## Your objective
The material below holds a span beginning at the line with "Order the pentagons from largest to smallest." and ending at the line with "What shape do you see?". Quote that span exactly, both ends included, and only that span.
-------- Material
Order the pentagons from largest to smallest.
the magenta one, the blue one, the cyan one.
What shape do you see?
----------------
-------- Material
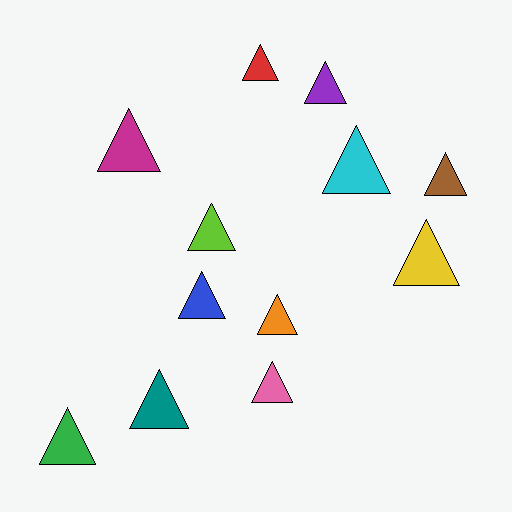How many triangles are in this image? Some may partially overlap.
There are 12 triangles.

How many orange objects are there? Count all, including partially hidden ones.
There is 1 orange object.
----------------
## Problem solution
Order the pentagons from largest to smallest.
the magenta one, the blue one, the cyan one.
What shape do you see?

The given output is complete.